----- RECORDS SUPPLIED
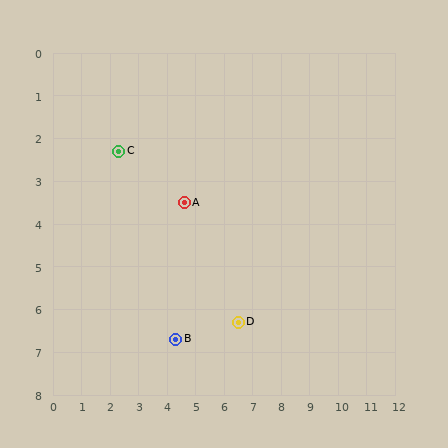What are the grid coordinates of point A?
Point A is at approximately (4.6, 3.5).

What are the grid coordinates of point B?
Point B is at approximately (4.3, 6.7).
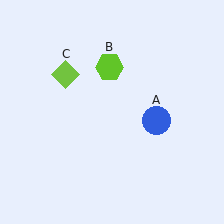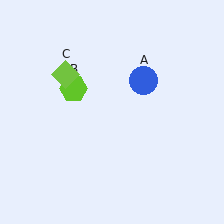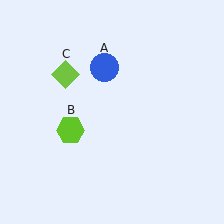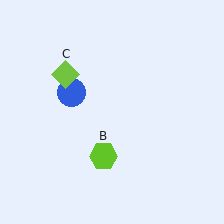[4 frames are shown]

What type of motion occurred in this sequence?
The blue circle (object A), lime hexagon (object B) rotated counterclockwise around the center of the scene.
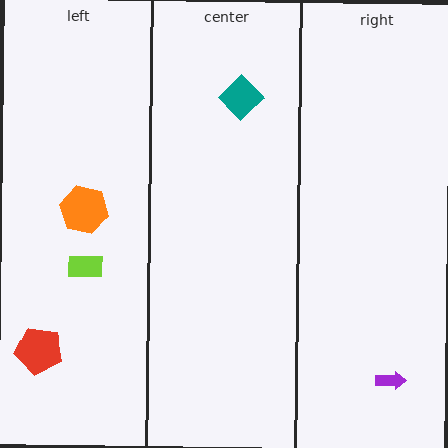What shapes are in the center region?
The teal diamond.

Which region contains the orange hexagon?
The left region.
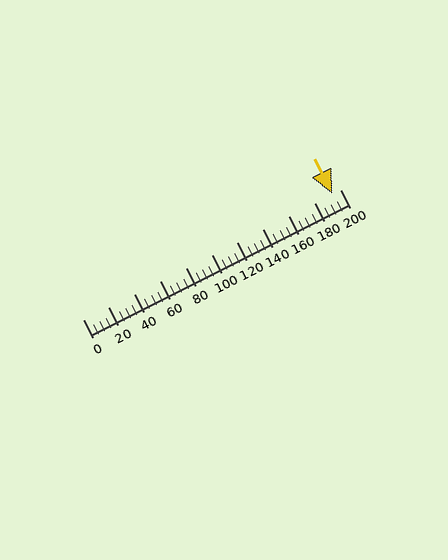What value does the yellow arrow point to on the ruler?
The yellow arrow points to approximately 194.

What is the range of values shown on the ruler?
The ruler shows values from 0 to 200.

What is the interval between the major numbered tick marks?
The major tick marks are spaced 20 units apart.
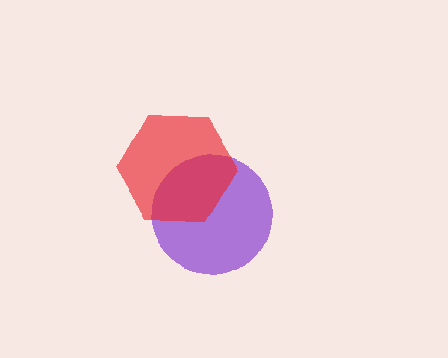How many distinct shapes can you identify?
There are 2 distinct shapes: a purple circle, a red hexagon.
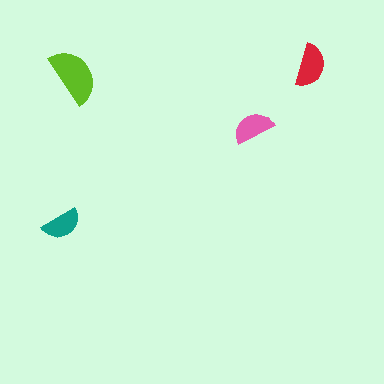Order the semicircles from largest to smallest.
the lime one, the red one, the pink one, the teal one.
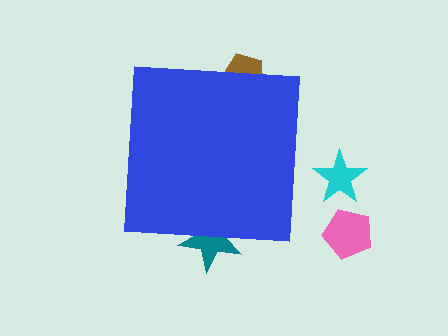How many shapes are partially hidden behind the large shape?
2 shapes are partially hidden.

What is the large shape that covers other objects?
A blue square.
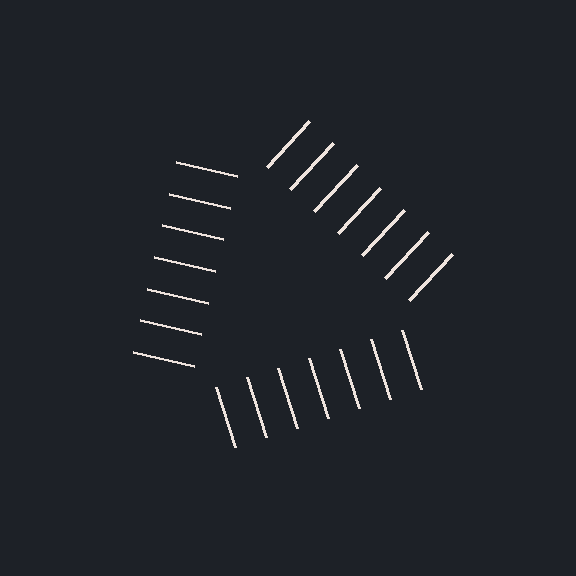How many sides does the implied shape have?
3 sides — the line-ends trace a triangle.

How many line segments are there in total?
21 — 7 along each of the 3 edges.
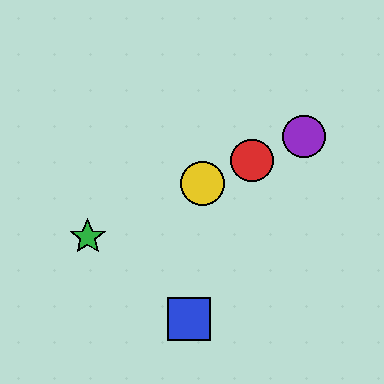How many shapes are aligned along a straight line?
4 shapes (the red circle, the green star, the yellow circle, the purple circle) are aligned along a straight line.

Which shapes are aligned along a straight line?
The red circle, the green star, the yellow circle, the purple circle are aligned along a straight line.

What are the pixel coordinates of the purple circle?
The purple circle is at (304, 137).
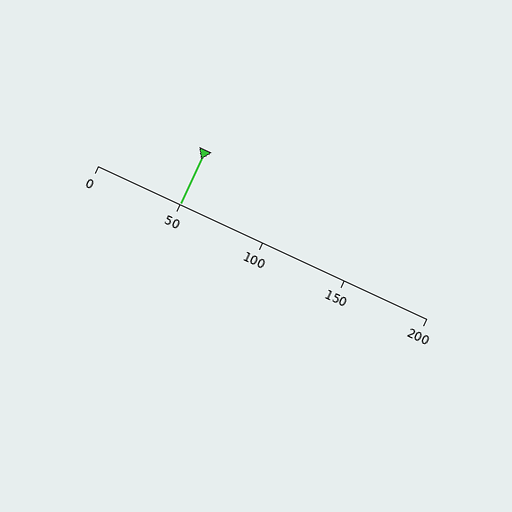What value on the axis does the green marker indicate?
The marker indicates approximately 50.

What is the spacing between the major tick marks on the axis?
The major ticks are spaced 50 apart.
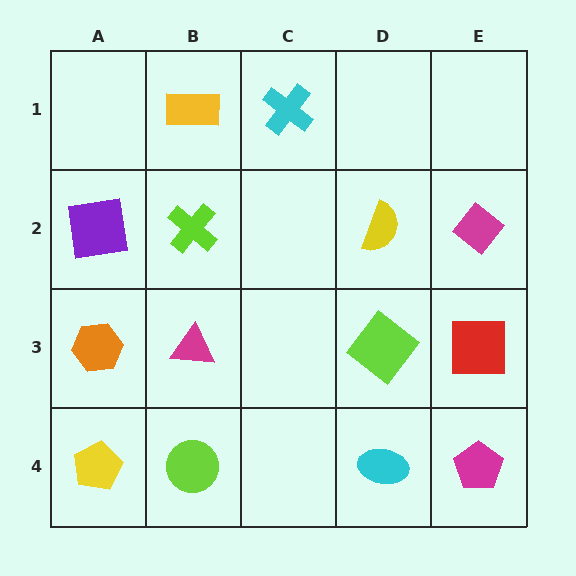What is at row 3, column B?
A magenta triangle.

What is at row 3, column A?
An orange hexagon.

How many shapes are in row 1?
2 shapes.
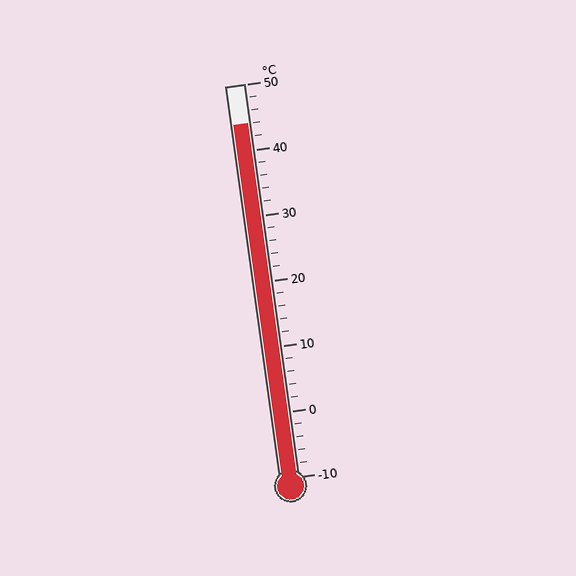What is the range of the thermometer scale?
The thermometer scale ranges from -10°C to 50°C.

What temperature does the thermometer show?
The thermometer shows approximately 44°C.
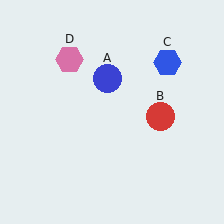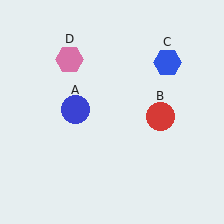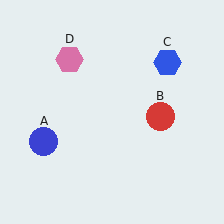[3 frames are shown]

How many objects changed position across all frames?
1 object changed position: blue circle (object A).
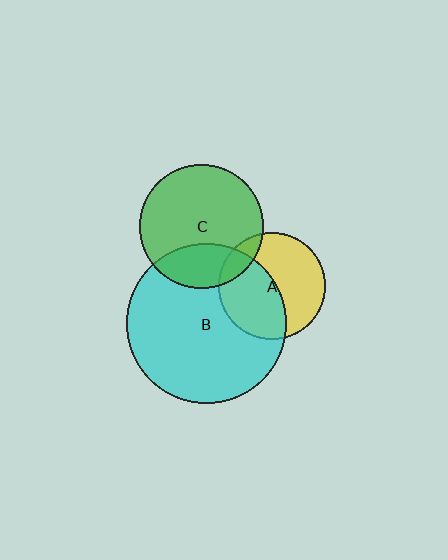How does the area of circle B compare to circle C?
Approximately 1.7 times.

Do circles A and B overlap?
Yes.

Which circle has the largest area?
Circle B (cyan).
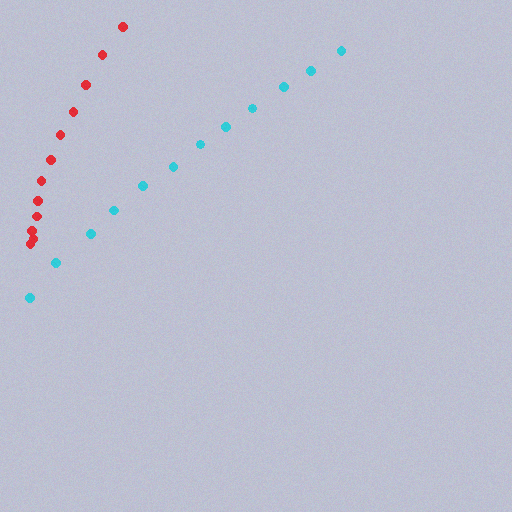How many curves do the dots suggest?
There are 2 distinct paths.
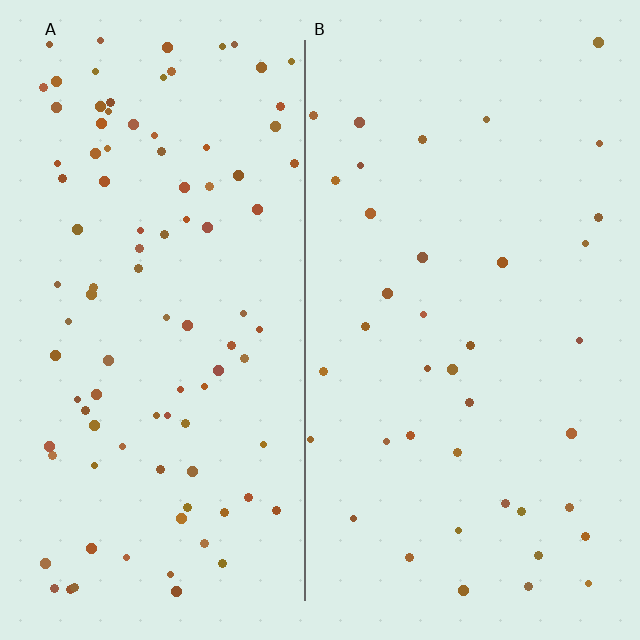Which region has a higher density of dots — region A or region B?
A (the left).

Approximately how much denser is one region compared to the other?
Approximately 2.5× — region A over region B.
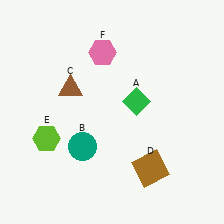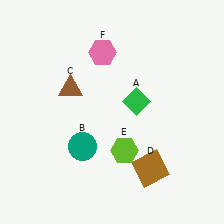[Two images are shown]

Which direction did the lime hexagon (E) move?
----------
# GIVEN EXERCISE:
Return every line of the records exactly as given, pictures excluded.

# TASK SOLUTION:
What are the grid coordinates of point A?
Point A is at approximately (4.6, 3.5).

What are the grid coordinates of point B?
Point B is at approximately (4.3, 6.7).
[4 frames are shown]

What type of motion occurred in this sequence?
The blue circle (object A), lime hexagon (object B) rotated counterclockwise around the center of the scene.
What shapes are in the center region?
The teal diamond.

Which region contains the orange hexagon?
The left region.
What value does the yellow arrow point to on the ruler?
The yellow arrow points to approximately 194.

What is the range of values shown on the ruler?
The ruler shows values from 0 to 200.

What is the interval between the major numbered tick marks?
The major tick marks are spaced 20 units apart.
How many distinct shapes can you identify?
There are 2 distinct shapes: a purple circle, a red hexagon.
Order the semicircles from largest to smallest.
the lime one, the red one, the pink one, the teal one.
How many shapes are partially hidden behind the large shape?
2 shapes are partially hidden.

What is the large shape that covers other objects?
A blue square.
How many sides does the implied shape have?
3 sides — the line-ends trace a triangle.

How many line segments are there in total?
21 — 7 along each of the 3 edges.
How many shapes are aligned along a straight line?
4 shapes (the red circle, the green star, the yellow circle, the purple circle) are aligned along a straight line.

Which shapes are aligned along a straight line?
The red circle, the green star, the yellow circle, the purple circle are aligned along a straight line.

What are the pixel coordinates of the purple circle?
The purple circle is at (304, 137).
What value on the axis does the green marker indicate?
The marker indicates approximately 50.

What is the spacing between the major tick marks on the axis?
The major ticks are spaced 50 apart.
What is at row 3, column B?
A magenta triangle.

What is at row 3, column A?
An orange hexagon.

How many shapes are in row 1?
2 shapes.
What is the range of the thermometer scale?
The thermometer scale ranges from -10°C to 50°C.

What temperature does the thermometer show?
The thermometer shows approximately 44°C.
[3 frames are shown]

How many objects changed position across all frames?
1 object changed position: blue circle (object A).
How does the area of circle B compare to circle C?
Approximately 1.7 times.

Do circles A and B overlap?
Yes.

Which circle has the largest area?
Circle B (cyan).
How many curves do the dots suggest?
There are 2 distinct paths.
Which region has a higher density of dots — region A or region B?
A (the left).

Approximately how much denser is one region compared to the other?
Approximately 2.5× — region A over region B.
[Two images are shown]

Which direction did the lime hexagon (E) move?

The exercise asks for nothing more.